* _Brief_
Quote the records in full and leave their pictures out.

* * * * *

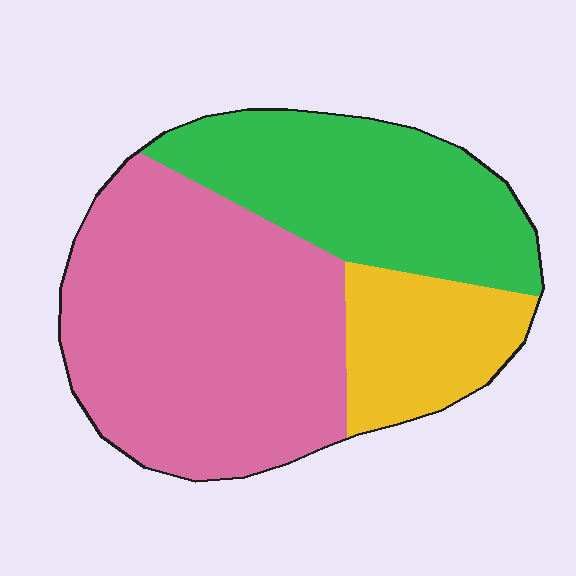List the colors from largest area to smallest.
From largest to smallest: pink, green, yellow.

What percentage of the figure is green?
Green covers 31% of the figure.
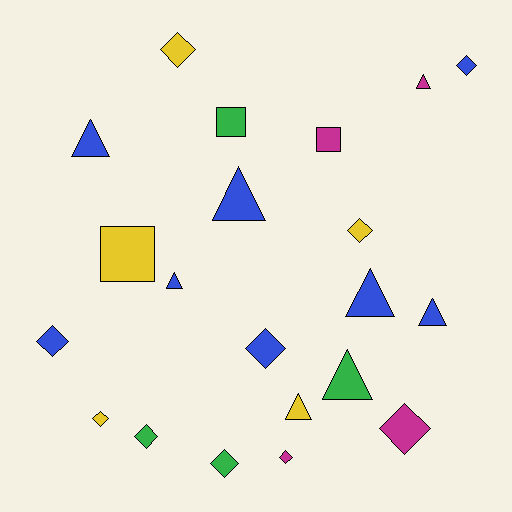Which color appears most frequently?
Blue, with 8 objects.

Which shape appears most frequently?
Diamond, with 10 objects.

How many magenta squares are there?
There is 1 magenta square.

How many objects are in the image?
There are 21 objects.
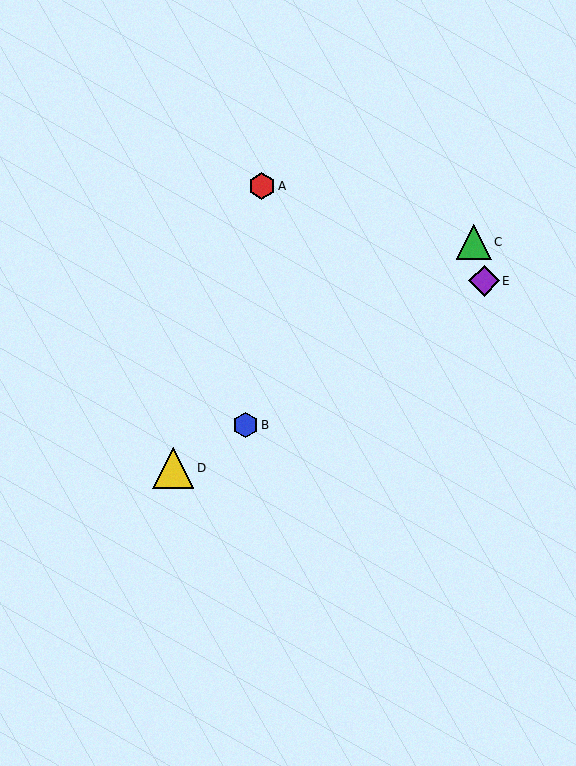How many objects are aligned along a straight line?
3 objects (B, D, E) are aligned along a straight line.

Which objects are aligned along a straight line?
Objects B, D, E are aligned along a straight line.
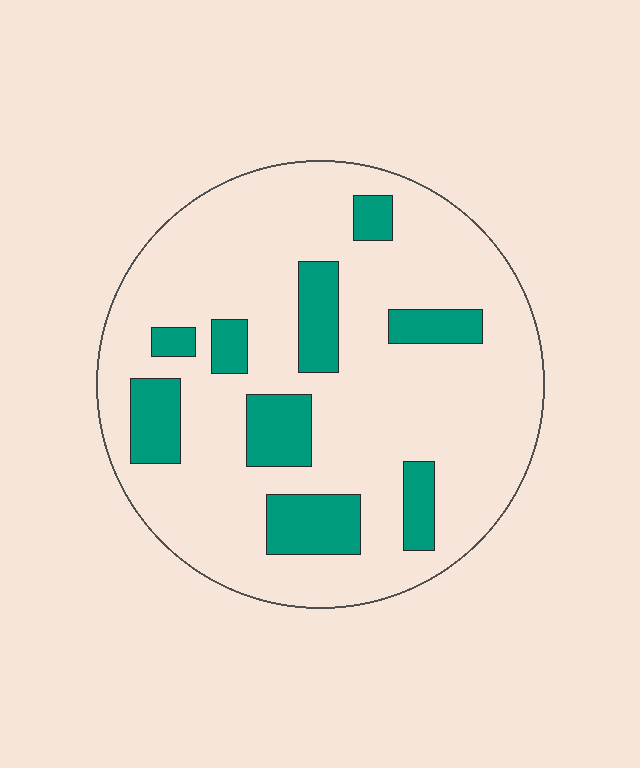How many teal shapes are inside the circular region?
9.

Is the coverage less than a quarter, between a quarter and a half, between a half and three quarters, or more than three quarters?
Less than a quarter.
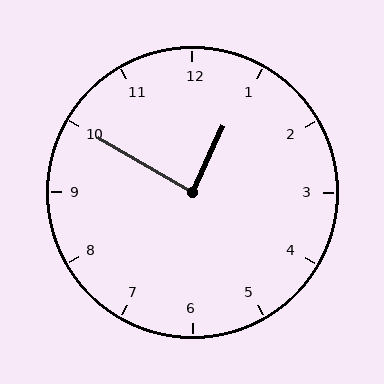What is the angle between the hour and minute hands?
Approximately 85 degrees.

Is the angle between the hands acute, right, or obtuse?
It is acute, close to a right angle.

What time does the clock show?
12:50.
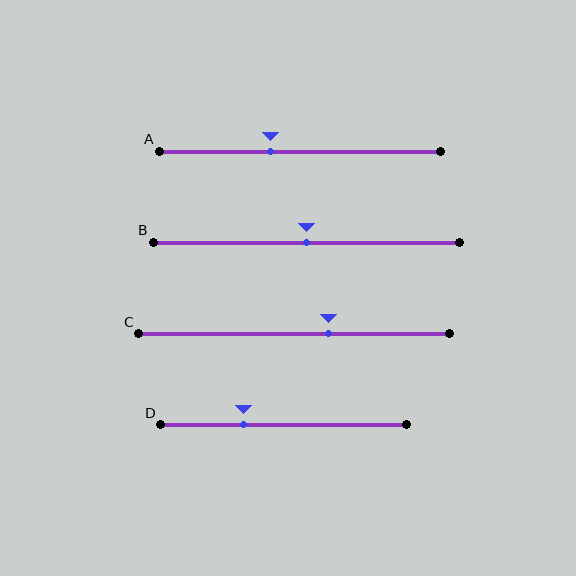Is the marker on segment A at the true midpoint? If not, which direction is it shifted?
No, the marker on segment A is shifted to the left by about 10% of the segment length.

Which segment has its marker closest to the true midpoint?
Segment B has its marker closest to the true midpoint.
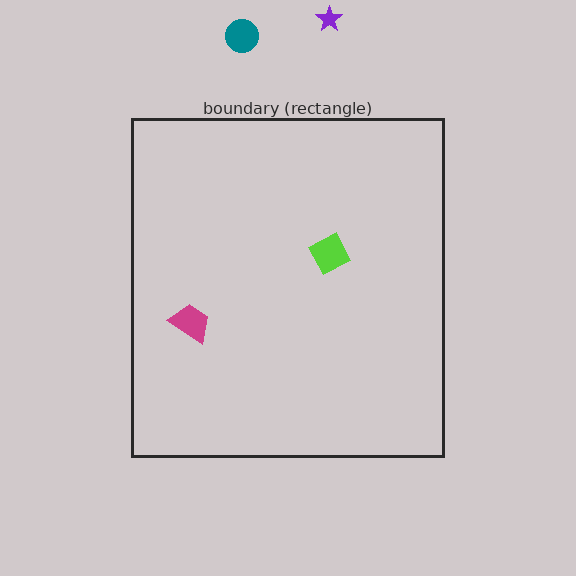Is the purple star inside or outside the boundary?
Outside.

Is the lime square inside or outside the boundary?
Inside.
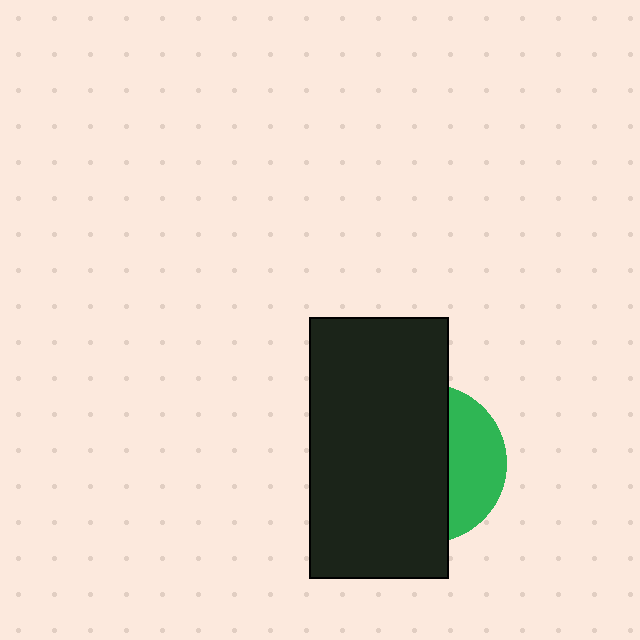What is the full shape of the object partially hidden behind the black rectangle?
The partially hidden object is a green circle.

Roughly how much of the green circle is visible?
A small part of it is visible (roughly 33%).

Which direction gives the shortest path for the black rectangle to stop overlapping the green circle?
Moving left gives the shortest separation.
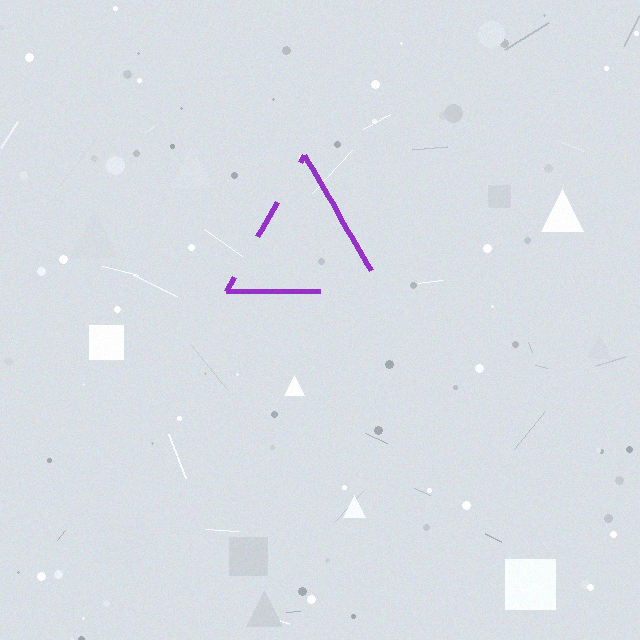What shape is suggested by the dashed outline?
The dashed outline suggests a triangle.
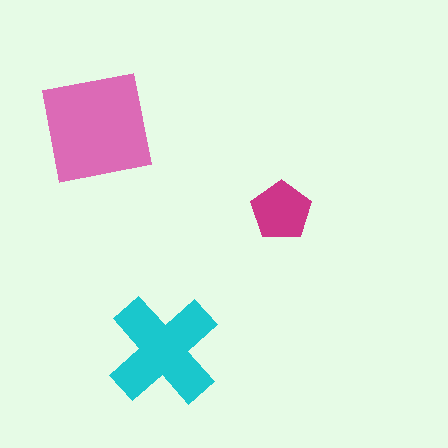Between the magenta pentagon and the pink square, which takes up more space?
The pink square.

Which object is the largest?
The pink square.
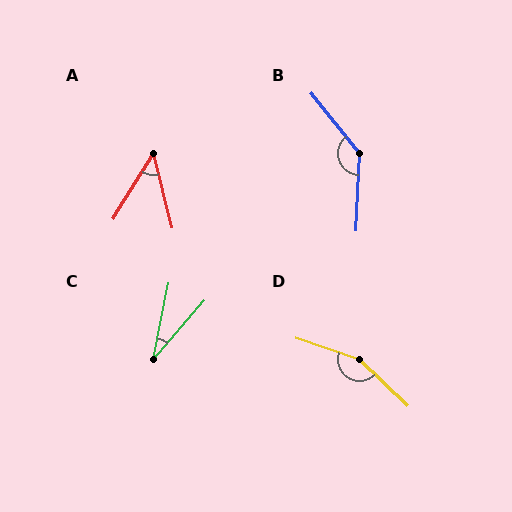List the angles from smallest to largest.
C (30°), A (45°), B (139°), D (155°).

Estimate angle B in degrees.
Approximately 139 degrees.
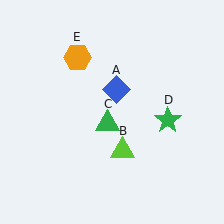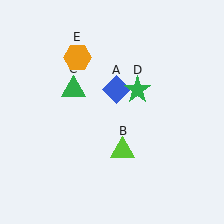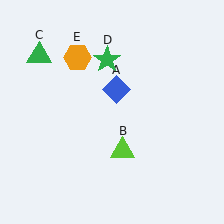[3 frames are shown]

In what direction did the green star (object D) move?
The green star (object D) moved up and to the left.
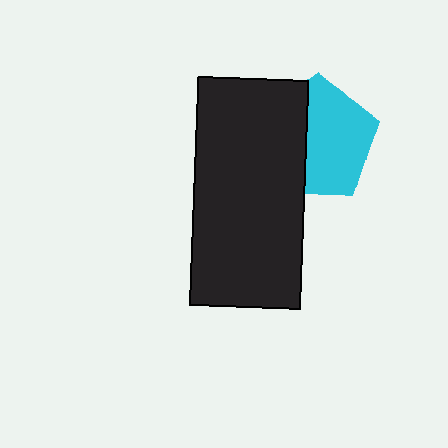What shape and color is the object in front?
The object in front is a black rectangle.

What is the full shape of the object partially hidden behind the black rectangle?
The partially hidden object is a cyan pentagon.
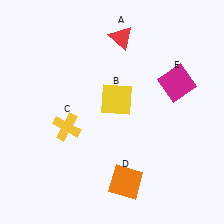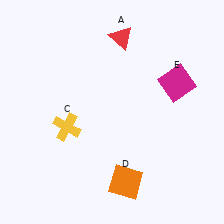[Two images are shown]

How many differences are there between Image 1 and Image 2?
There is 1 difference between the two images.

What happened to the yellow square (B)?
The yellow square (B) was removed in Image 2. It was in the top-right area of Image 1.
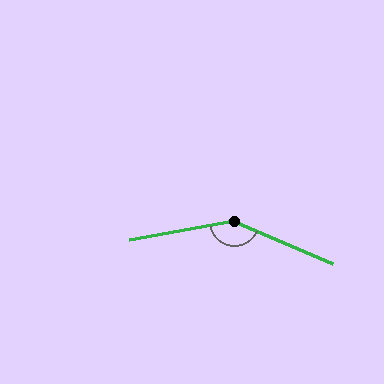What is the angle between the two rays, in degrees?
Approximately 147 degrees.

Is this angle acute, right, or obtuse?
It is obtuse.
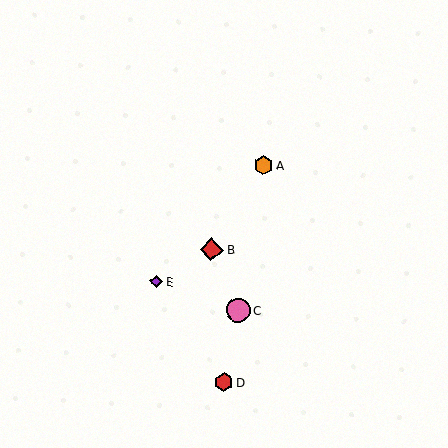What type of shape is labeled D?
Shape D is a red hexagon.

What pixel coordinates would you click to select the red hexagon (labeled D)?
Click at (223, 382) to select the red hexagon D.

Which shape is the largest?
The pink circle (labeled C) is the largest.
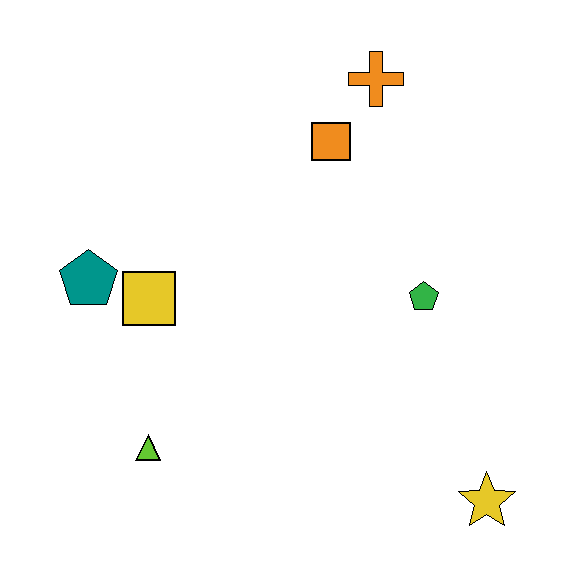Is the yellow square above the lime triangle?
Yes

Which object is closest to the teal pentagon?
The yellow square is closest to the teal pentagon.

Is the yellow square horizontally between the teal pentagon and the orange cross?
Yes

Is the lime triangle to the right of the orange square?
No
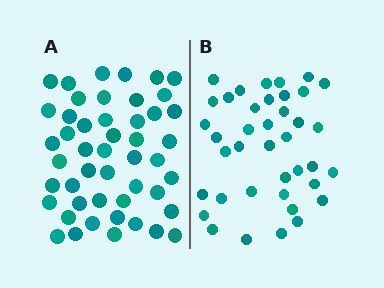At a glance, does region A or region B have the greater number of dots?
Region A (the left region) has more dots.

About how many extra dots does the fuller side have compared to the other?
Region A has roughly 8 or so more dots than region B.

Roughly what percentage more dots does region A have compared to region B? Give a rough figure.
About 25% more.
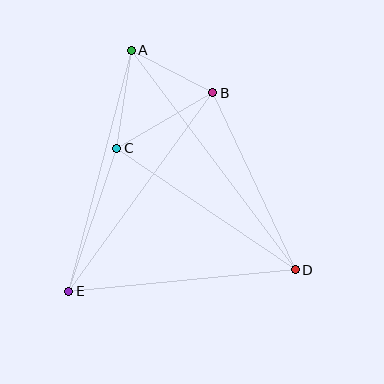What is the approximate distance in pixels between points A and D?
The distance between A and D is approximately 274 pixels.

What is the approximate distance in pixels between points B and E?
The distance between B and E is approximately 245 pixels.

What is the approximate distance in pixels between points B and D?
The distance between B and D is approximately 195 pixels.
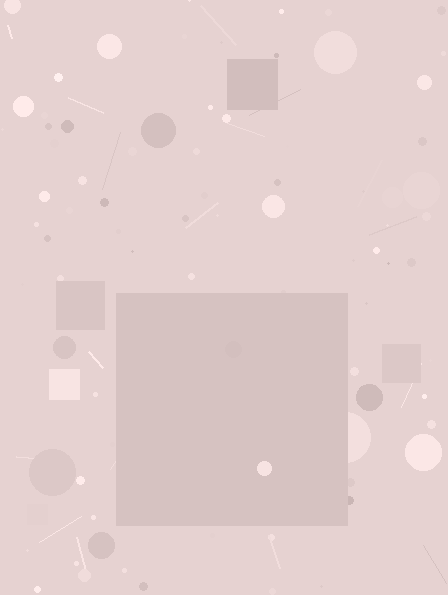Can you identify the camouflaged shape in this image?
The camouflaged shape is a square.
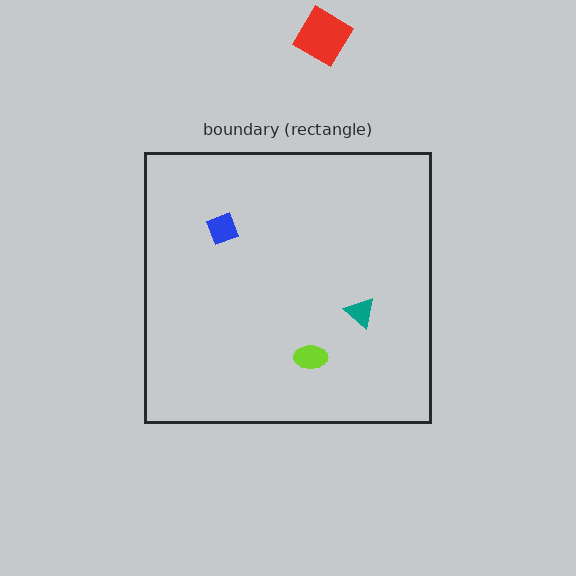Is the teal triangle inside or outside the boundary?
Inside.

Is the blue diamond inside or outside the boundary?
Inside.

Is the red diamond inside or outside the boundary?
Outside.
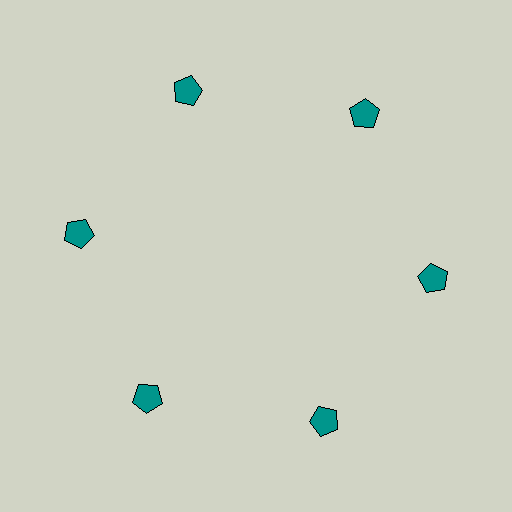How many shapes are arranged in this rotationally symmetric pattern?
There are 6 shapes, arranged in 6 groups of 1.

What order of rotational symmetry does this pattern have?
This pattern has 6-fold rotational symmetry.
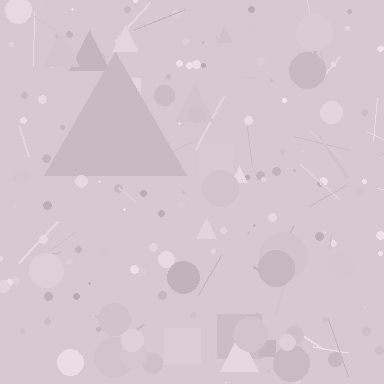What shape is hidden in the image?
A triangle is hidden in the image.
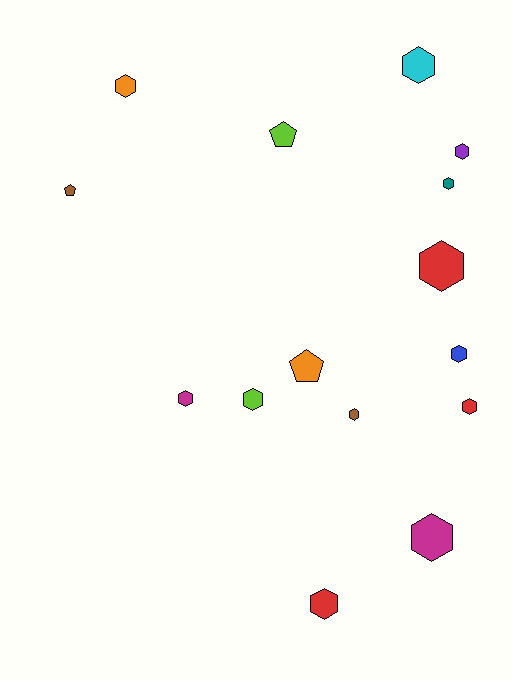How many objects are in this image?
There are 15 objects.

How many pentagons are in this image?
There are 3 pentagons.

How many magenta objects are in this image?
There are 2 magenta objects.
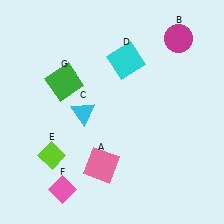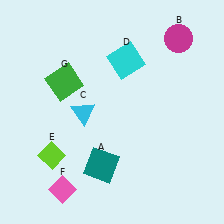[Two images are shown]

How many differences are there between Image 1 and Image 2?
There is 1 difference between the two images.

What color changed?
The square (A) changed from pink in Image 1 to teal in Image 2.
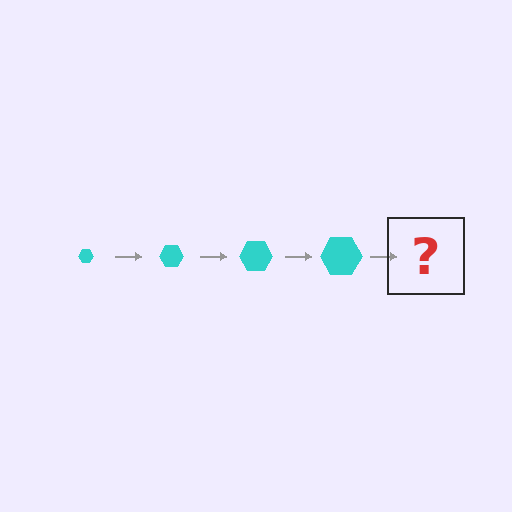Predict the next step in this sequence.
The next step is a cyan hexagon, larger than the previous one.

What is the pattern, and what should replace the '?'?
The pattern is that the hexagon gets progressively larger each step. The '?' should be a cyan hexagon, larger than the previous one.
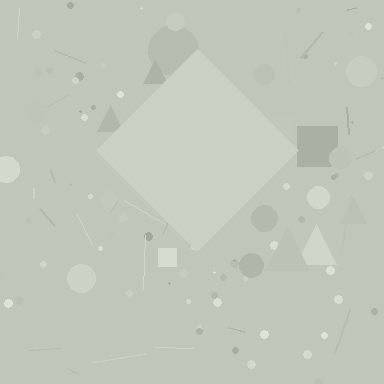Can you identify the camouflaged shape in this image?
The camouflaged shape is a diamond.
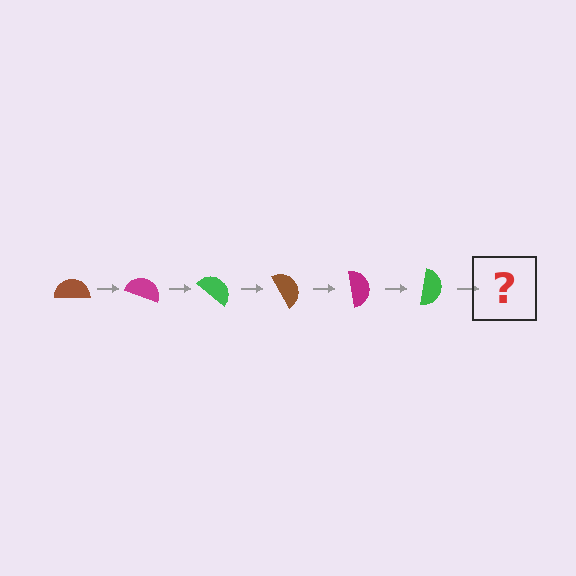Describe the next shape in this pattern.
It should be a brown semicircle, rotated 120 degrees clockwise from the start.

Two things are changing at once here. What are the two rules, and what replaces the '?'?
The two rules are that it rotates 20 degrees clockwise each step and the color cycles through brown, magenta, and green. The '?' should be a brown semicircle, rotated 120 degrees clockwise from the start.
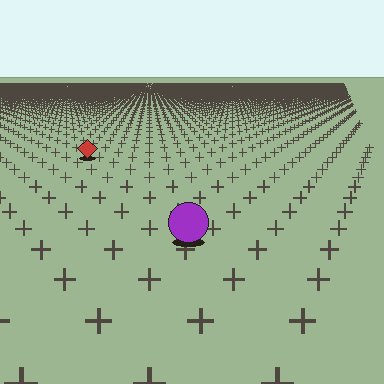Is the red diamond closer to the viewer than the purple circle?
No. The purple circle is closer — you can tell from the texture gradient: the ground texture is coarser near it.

* * * * *

* _Solution for this problem_
List the colors from largest area to smallest.
From largest to smallest: pink, green, yellow.

What percentage of the figure is green?
Green covers 31% of the figure.
Which color appears most frequently?
Blue, with 8 objects.

Which shape appears most frequently?
Diamond, with 10 objects.

How many magenta squares are there?
There is 1 magenta square.

How many objects are in the image?
There are 21 objects.
How many objects are aligned along a straight line?
3 objects (B, D, E) are aligned along a straight line.

Which objects are aligned along a straight line?
Objects B, D, E are aligned along a straight line.
How many teal shapes are inside the circular region?
9.

Is the coverage less than a quarter, between a quarter and a half, between a half and three quarters, or more than three quarters?
Less than a quarter.
What is the angle between the hour and minute hands?
Approximately 85 degrees.

Is the angle between the hands acute, right, or obtuse?
It is acute, close to a right angle.

What time does the clock show?
12:50.
Is the marker on segment A at the true midpoint? If not, which direction is it shifted?
No, the marker on segment A is shifted to the left by about 10% of the segment length.

Which segment has its marker closest to the true midpoint?
Segment B has its marker closest to the true midpoint.
Is the purple star inside or outside the boundary?
Outside.

Is the lime square inside or outside the boundary?
Inside.
What is the full shape of the object partially hidden behind the black rectangle?
The partially hidden object is a green circle.

Roughly how much of the green circle is visible?
A small part of it is visible (roughly 33%).

Which direction gives the shortest path for the black rectangle to stop overlapping the green circle?
Moving left gives the shortest separation.
What shape is suggested by the dashed outline?
The dashed outline suggests a triangle.
Between the magenta pentagon and the pink square, which takes up more space?
The pink square.

Which object is the largest?
The pink square.
List the angles from smallest to largest.
C (30°), A (45°), B (139°), D (155°).

Estimate angle B in degrees.
Approximately 139 degrees.
[3 frames are shown]

In what direction did the green star (object D) move?
The green star (object D) moved up and to the left.
What shape and color is the object in front?
The object in front is a black rectangle.

What is the full shape of the object partially hidden behind the black rectangle?
The partially hidden object is a cyan pentagon.
[Two images are shown]

How many differences are there between Image 1 and Image 2?
There is 1 difference between the two images.

What happened to the yellow square (B)?
The yellow square (B) was removed in Image 2. It was in the top-right area of Image 1.
What is the angle between the two rays, in degrees?
Approximately 147 degrees.

Is this angle acute, right, or obtuse?
It is obtuse.
What type of shape is labeled D?
Shape D is a red hexagon.

What pixel coordinates would you click to select the red hexagon (labeled D)?
Click at (223, 382) to select the red hexagon D.

Which shape is the largest?
The pink circle (labeled C) is the largest.
Is the yellow square above the lime triangle?
Yes

Which object is closest to the teal pentagon?
The yellow square is closest to the teal pentagon.

Is the yellow square horizontally between the teal pentagon and the orange cross?
Yes

Is the lime triangle to the right of the orange square?
No
At a glance, does region A or region B have the greater number of dots?
Region A (the left region) has more dots.

About how many extra dots does the fuller side have compared to the other?
Region A has roughly 8 or so more dots than region B.

Roughly what percentage more dots does region A have compared to region B? Give a rough figure.
About 25% more.
What is the approximate distance in pixels between points A and D?
The distance between A and D is approximately 274 pixels.

What is the approximate distance in pixels between points B and E?
The distance between B and E is approximately 245 pixels.

What is the approximate distance in pixels between points B and D?
The distance between B and D is approximately 195 pixels.
Can you identify the camouflaged shape in this image?
The camouflaged shape is a square.
Is the teal triangle inside or outside the boundary?
Inside.

Is the blue diamond inside or outside the boundary?
Inside.

Is the red diamond inside or outside the boundary?
Outside.
How many shapes are arranged in this rotationally symmetric pattern?
There are 6 shapes, arranged in 6 groups of 1.

What order of rotational symmetry does this pattern have?
This pattern has 6-fold rotational symmetry.
What shape is hidden in the image?
A triangle is hidden in the image.
How many objects are in this image?
There are 15 objects.

How many pentagons are in this image?
There are 3 pentagons.

How many magenta objects are in this image?
There are 2 magenta objects.
[Two images are shown]

How many differences are there between Image 1 and Image 2?
There is 1 difference between the two images.

What color changed?
The square (A) changed from pink in Image 1 to teal in Image 2.
Predict the next step in this sequence.
The next step is a cyan hexagon, larger than the previous one.

What is the pattern, and what should replace the '?'?
The pattern is that the hexagon gets progressively larger each step. The '?' should be a cyan hexagon, larger than the previous one.
Can you identify the camouflaged shape in this image?
The camouflaged shape is a diamond.
Describe the next shape in this pattern.
It should be a brown semicircle, rotated 120 degrees clockwise from the start.

Two things are changing at once here. What are the two rules, and what replaces the '?'?
The two rules are that it rotates 20 degrees clockwise each step and the color cycles through brown, magenta, and green. The '?' should be a brown semicircle, rotated 120 degrees clockwise from the start.
Is the red diamond closer to the viewer than the purple circle?
No. The purple circle is closer — you can tell from the texture gradient: the ground texture is coarser near it.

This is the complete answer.